Material supplied below:

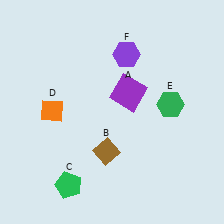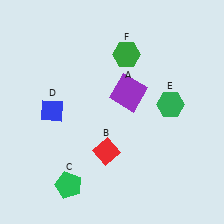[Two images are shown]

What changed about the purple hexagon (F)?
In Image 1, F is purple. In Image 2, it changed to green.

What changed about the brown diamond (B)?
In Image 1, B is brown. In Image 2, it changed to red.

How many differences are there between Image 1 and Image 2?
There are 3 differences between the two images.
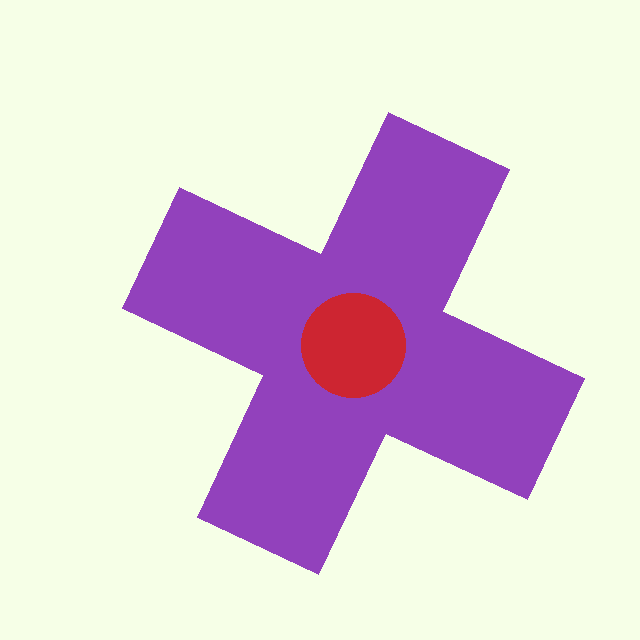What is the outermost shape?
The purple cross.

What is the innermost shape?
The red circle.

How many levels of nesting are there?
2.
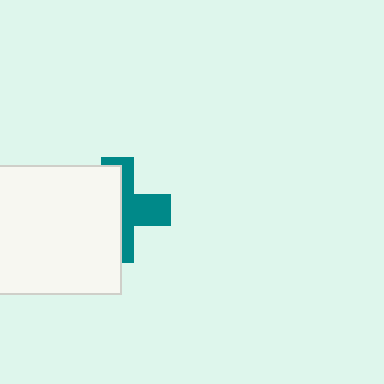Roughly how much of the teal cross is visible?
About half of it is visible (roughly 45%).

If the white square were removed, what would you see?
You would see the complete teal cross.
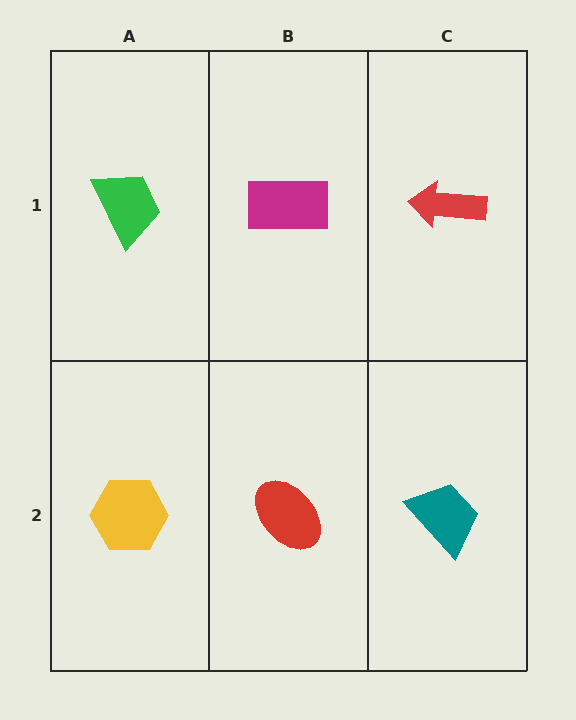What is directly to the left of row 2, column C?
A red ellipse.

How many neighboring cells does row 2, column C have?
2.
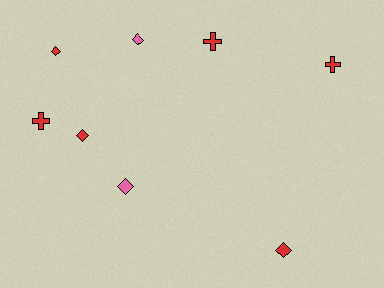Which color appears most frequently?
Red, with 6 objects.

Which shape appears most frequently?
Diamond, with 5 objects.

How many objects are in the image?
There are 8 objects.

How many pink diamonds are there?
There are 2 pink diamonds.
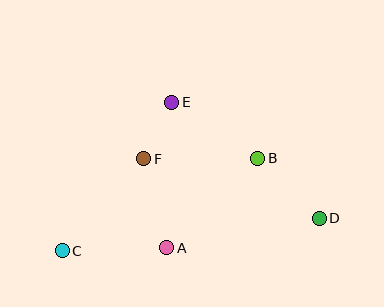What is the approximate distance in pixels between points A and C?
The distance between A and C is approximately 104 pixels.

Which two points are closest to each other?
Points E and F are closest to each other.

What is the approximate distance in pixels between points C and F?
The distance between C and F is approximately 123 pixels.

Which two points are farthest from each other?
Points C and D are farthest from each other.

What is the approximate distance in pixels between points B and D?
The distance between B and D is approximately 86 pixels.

End of Material supplied.

Exercise prompt
Once the pictures are removed, output the entries above exactly as given.

Solved problem
[Two images are shown]

What changed about the purple hexagon (F)?
In Image 1, F is purple. In Image 2, it changed to green.

What changed about the brown diamond (B)?
In Image 1, B is brown. In Image 2, it changed to red.

How many differences are there between Image 1 and Image 2?
There are 3 differences between the two images.
What is the outermost shape?
The purple cross.

What is the innermost shape?
The red circle.

How many levels of nesting are there?
2.
Roughly how much of the teal cross is visible?
About half of it is visible (roughly 45%).

If the white square were removed, what would you see?
You would see the complete teal cross.
What is directly to the left of row 2, column C?
A red ellipse.

How many neighboring cells does row 2, column C have?
2.
Which color appears most frequently?
Red, with 6 objects.

Which shape appears most frequently?
Diamond, with 5 objects.

How many objects are in the image?
There are 8 objects.

How many pink diamonds are there?
There are 2 pink diamonds.
What is the approximate distance in pixels between points A and C?
The distance between A and C is approximately 104 pixels.

Which two points are closest to each other?
Points E and F are closest to each other.

What is the approximate distance in pixels between points C and F?
The distance between C and F is approximately 123 pixels.

Which two points are farthest from each other?
Points C and D are farthest from each other.

What is the approximate distance in pixels between points B and D?
The distance between B and D is approximately 86 pixels.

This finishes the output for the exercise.